:: What the task requires ::
Write out the listing below without alteration, omitting its pictures.

:: Excerpted records ::
(begin)

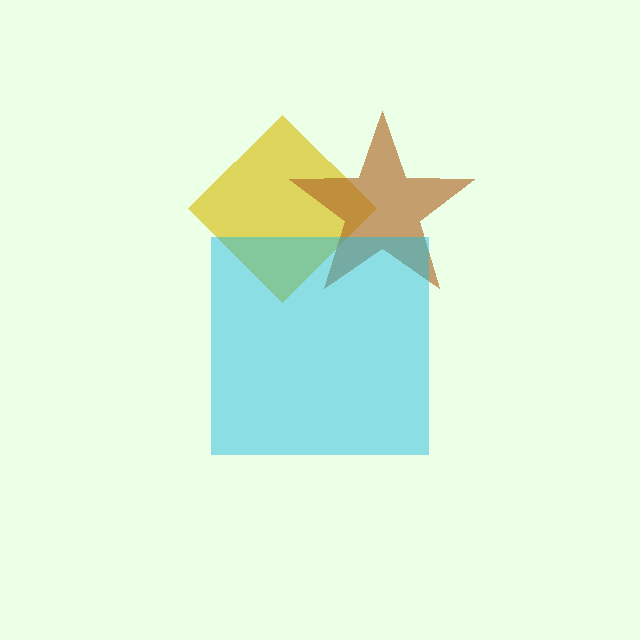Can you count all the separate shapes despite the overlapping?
Yes, there are 3 separate shapes.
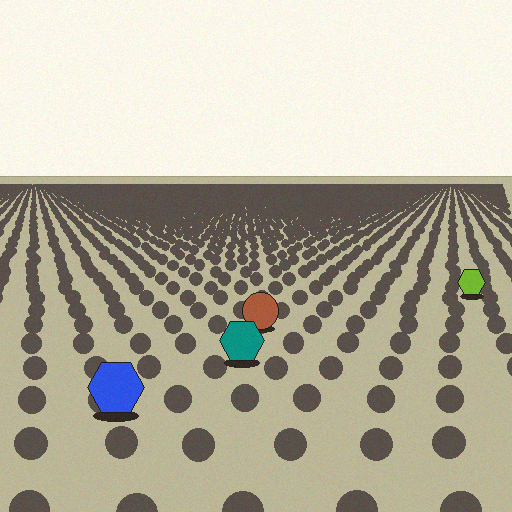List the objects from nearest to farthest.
From nearest to farthest: the blue hexagon, the teal hexagon, the brown circle, the lime hexagon.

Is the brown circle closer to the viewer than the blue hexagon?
No. The blue hexagon is closer — you can tell from the texture gradient: the ground texture is coarser near it.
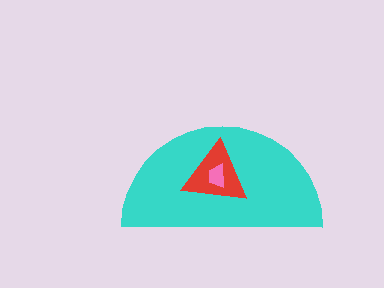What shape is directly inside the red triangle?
The pink trapezoid.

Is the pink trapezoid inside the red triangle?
Yes.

(end)

:: Written answer ::
Can you count all the separate shapes despite the overlapping?
Yes, there are 3 separate shapes.
List the objects from nearest to farthest.
From nearest to farthest: the blue hexagon, the teal hexagon, the brown circle, the lime hexagon.

Is the brown circle closer to the viewer than the blue hexagon?
No. The blue hexagon is closer — you can tell from the texture gradient: the ground texture is coarser near it.
What shape is directly inside the red triangle?
The pink trapezoid.

Is the pink trapezoid inside the red triangle?
Yes.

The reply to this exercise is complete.